* ENTRIES SUPPLIED:

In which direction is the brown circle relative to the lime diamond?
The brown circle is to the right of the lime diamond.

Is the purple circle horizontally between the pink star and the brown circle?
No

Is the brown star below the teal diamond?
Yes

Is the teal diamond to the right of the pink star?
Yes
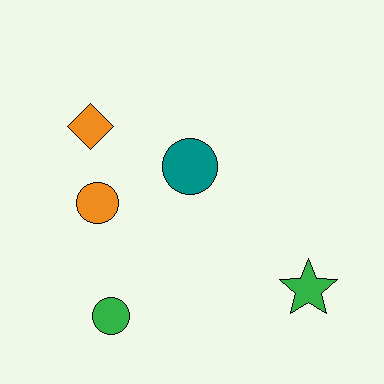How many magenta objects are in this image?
There are no magenta objects.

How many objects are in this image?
There are 5 objects.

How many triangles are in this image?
There are no triangles.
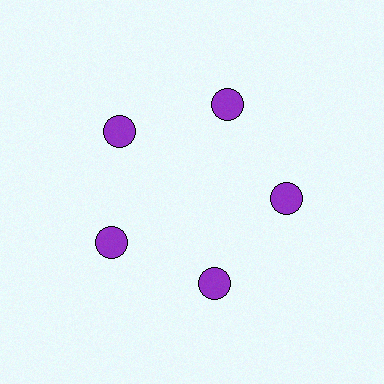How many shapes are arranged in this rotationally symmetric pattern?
There are 5 shapes, arranged in 5 groups of 1.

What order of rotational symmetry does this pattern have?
This pattern has 5-fold rotational symmetry.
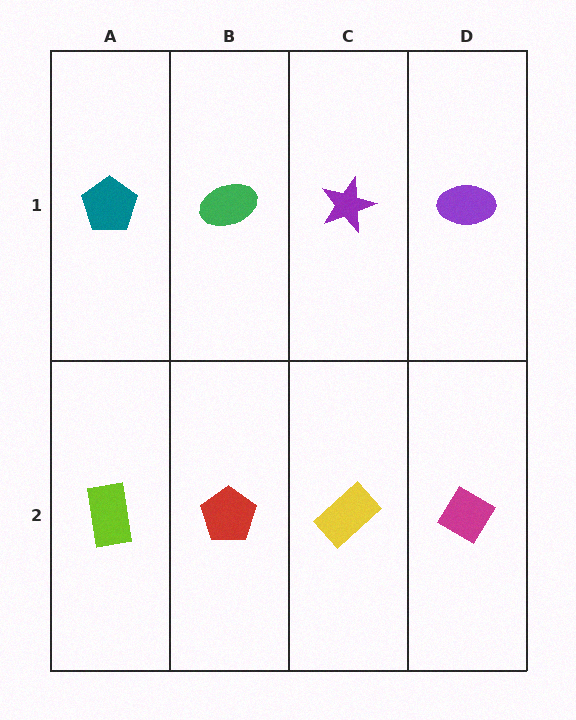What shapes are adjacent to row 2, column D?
A purple ellipse (row 1, column D), a yellow rectangle (row 2, column C).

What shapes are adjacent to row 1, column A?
A lime rectangle (row 2, column A), a green ellipse (row 1, column B).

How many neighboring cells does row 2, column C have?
3.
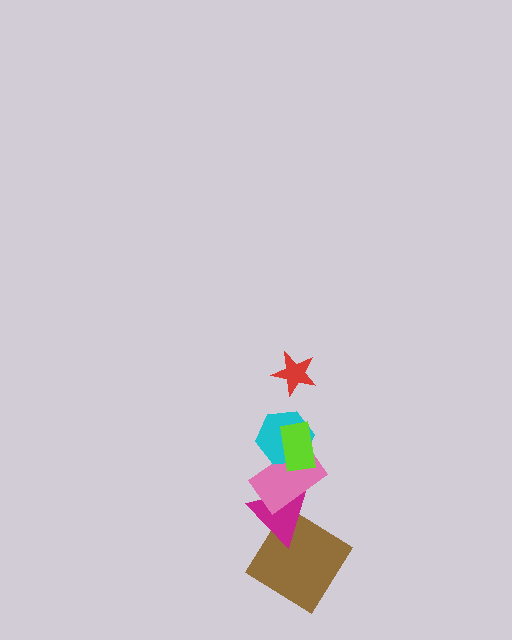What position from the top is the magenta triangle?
The magenta triangle is 5th from the top.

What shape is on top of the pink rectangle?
The cyan hexagon is on top of the pink rectangle.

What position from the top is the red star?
The red star is 1st from the top.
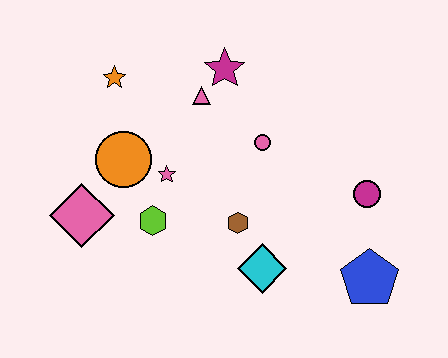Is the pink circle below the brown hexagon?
No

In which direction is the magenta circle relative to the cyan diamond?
The magenta circle is to the right of the cyan diamond.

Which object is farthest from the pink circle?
The pink diamond is farthest from the pink circle.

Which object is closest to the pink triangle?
The magenta star is closest to the pink triangle.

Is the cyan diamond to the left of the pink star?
No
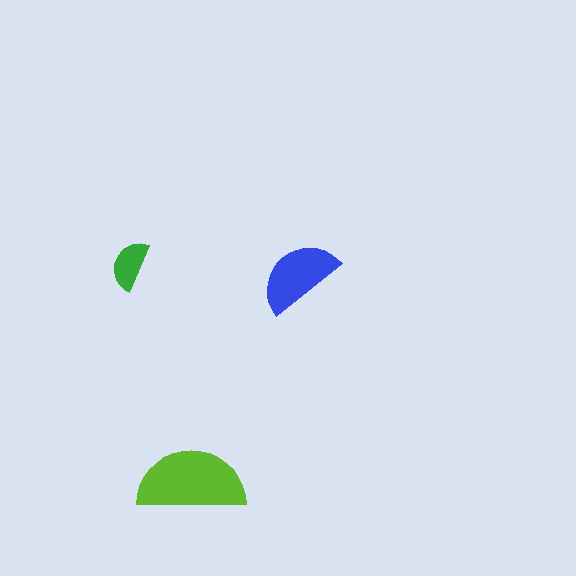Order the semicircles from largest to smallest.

* WORK TO COMPLETE: Pictures are to be left out; the answer must otherwise be exactly the lines from the one with "What shape is on top of the pink rectangle?" through the final line of the entries above, both included.

* EXERCISE ANSWER:
What shape is on top of the pink rectangle?
The cyan hexagon is on top of the pink rectangle.

What position from the top is the red star?
The red star is 1st from the top.
Is the pink circle below the brown hexagon?
No

In which direction is the magenta circle relative to the cyan diamond?
The magenta circle is to the right of the cyan diamond.

Which object is farthest from the pink circle?
The pink diamond is farthest from the pink circle.

Which object is closest to the pink triangle?
The magenta star is closest to the pink triangle.

Is the cyan diamond to the left of the pink star?
No
Order the semicircles from largest to smallest.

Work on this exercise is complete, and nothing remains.